**What is needed**. Begin at the line that contains "How does the" and quote each line exactly through the last one. Leave pictures out.

**Saved entries**.
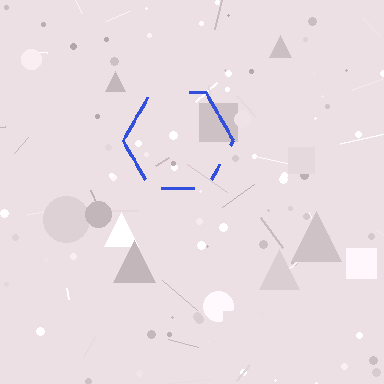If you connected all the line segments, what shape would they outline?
They would outline a hexagon.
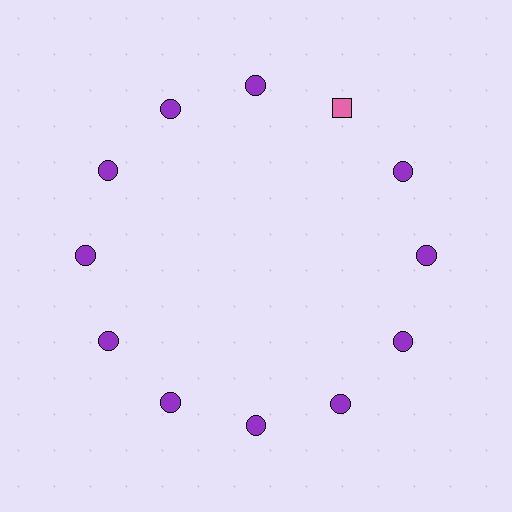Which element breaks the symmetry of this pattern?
The pink square at roughly the 1 o'clock position breaks the symmetry. All other shapes are purple circles.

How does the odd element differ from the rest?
It differs in both color (pink instead of purple) and shape (square instead of circle).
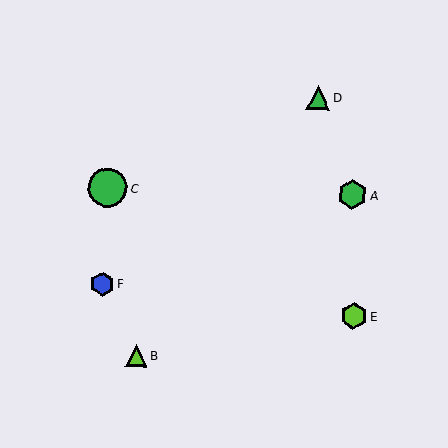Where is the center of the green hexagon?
The center of the green hexagon is at (352, 194).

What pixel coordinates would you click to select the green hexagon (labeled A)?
Click at (352, 194) to select the green hexagon A.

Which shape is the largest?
The green circle (labeled C) is the largest.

**Solution for this exercise**.
How does the odd element differ from the rest?
It differs in both color (pink instead of purple) and shape (square instead of circle).
Where is the center of the green hexagon?
The center of the green hexagon is at (352, 194).

What pixel coordinates would you click to select the green hexagon (labeled A)?
Click at (352, 194) to select the green hexagon A.

Which shape is the largest?
The green circle (labeled C) is the largest.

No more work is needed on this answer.